[start Dataset extract]

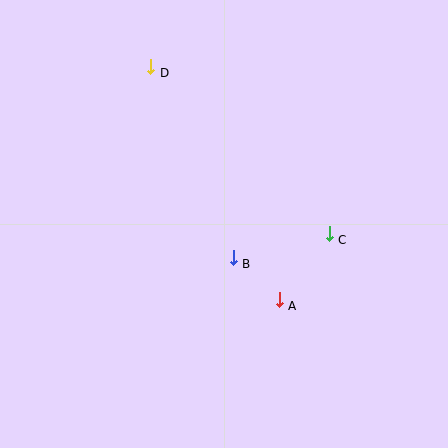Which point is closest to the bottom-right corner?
Point A is closest to the bottom-right corner.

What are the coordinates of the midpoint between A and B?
The midpoint between A and B is at (256, 285).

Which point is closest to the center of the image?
Point B at (233, 264) is closest to the center.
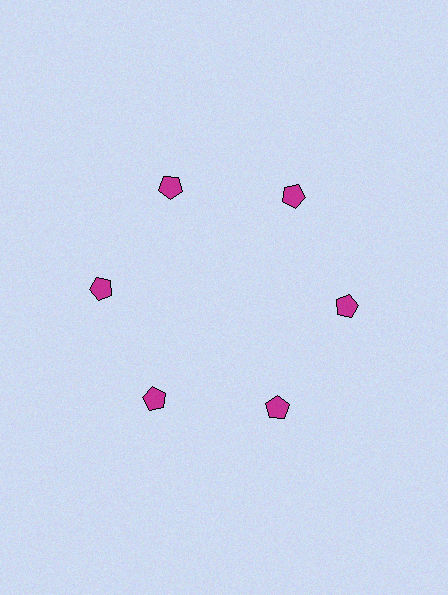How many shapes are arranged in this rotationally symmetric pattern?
There are 6 shapes, arranged in 6 groups of 1.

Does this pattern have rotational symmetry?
Yes, this pattern has 6-fold rotational symmetry. It looks the same after rotating 60 degrees around the center.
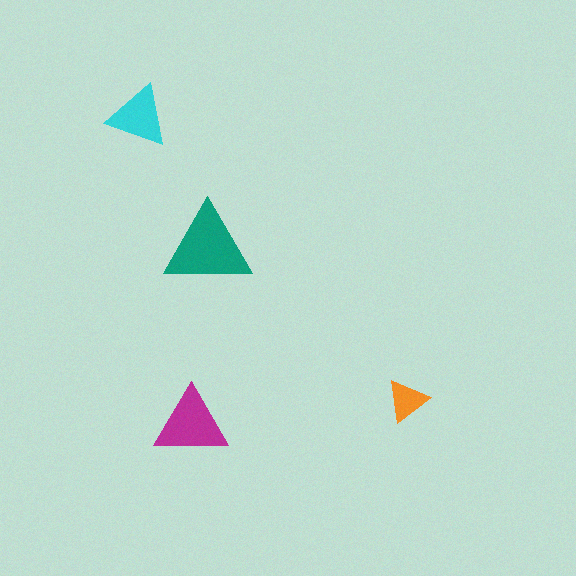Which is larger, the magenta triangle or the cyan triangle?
The magenta one.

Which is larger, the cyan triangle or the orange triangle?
The cyan one.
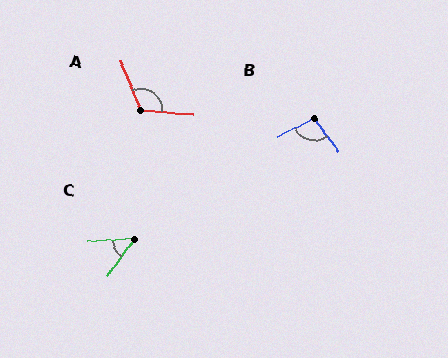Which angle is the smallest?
C, at approximately 51 degrees.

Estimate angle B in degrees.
Approximately 100 degrees.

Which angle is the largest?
A, at approximately 116 degrees.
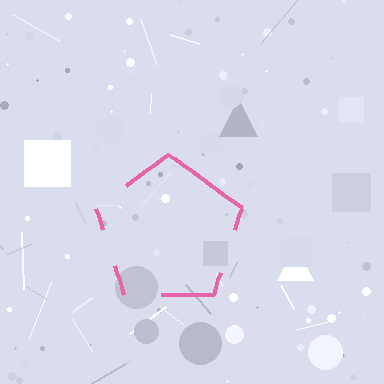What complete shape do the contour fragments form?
The contour fragments form a pentagon.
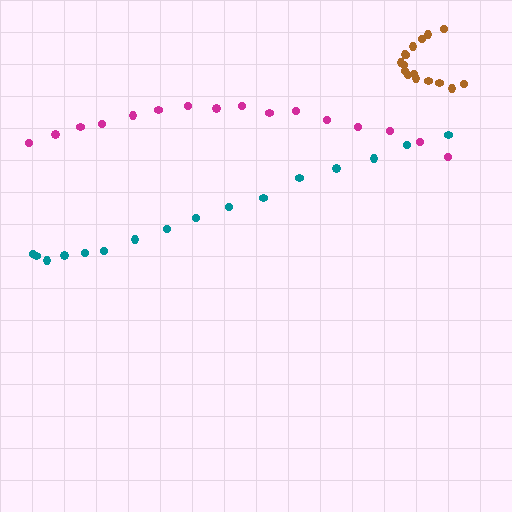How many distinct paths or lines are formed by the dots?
There are 3 distinct paths.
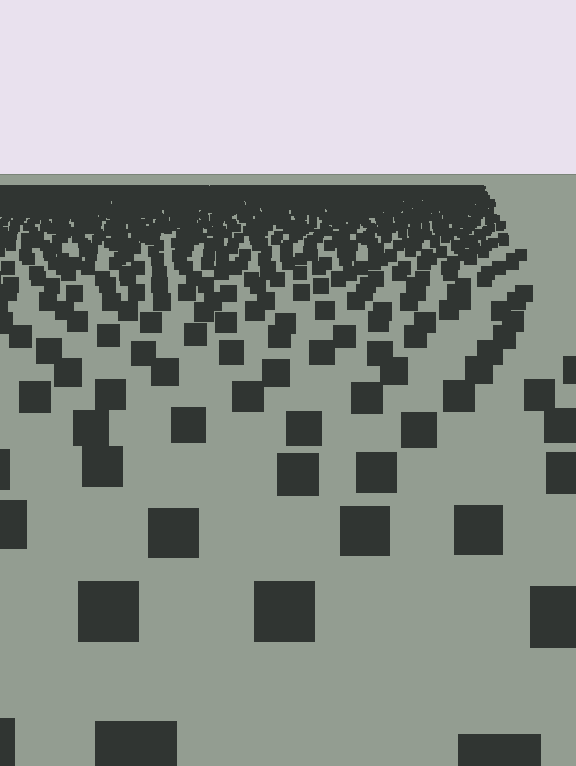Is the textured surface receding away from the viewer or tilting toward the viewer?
The surface is receding away from the viewer. Texture elements get smaller and denser toward the top.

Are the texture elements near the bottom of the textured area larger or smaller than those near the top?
Larger. Near the bottom, elements are closer to the viewer and appear at a bigger on-screen size.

[end Dataset extract]

*What you have to do*. The data should be printed again unchanged; leave its pictures out.

*Full answer*.
Which point is closest to the bottom-right corner?
Point A is closest to the bottom-right corner.

What are the coordinates of the midpoint between A and B?
The midpoint between A and B is at (256, 285).

Which point is closest to the center of the image?
Point B at (233, 264) is closest to the center.
How many shapes are arranged in this rotationally symmetric pattern?
There are 6 shapes, arranged in 6 groups of 1.

Does this pattern have rotational symmetry?
Yes, this pattern has 6-fold rotational symmetry. It looks the same after rotating 60 degrees around the center.
Which is larger, the magenta triangle or the cyan triangle?
The magenta one.

Which is larger, the cyan triangle or the orange triangle?
The cyan one.
Which angle is the smallest?
C, at approximately 51 degrees.

Estimate angle B in degrees.
Approximately 100 degrees.

Which angle is the largest?
A, at approximately 116 degrees.
What complete shape do the contour fragments form?
The contour fragments form a pentagon.
How many distinct paths or lines are formed by the dots?
There are 3 distinct paths.
Is the textured surface receding away from the viewer or tilting toward the viewer?
The surface is receding away from the viewer. Texture elements get smaller and denser toward the top.

Are the texture elements near the bottom of the textured area larger or smaller than those near the top?
Larger. Near the bottom, elements are closer to the viewer and appear at a bigger on-screen size.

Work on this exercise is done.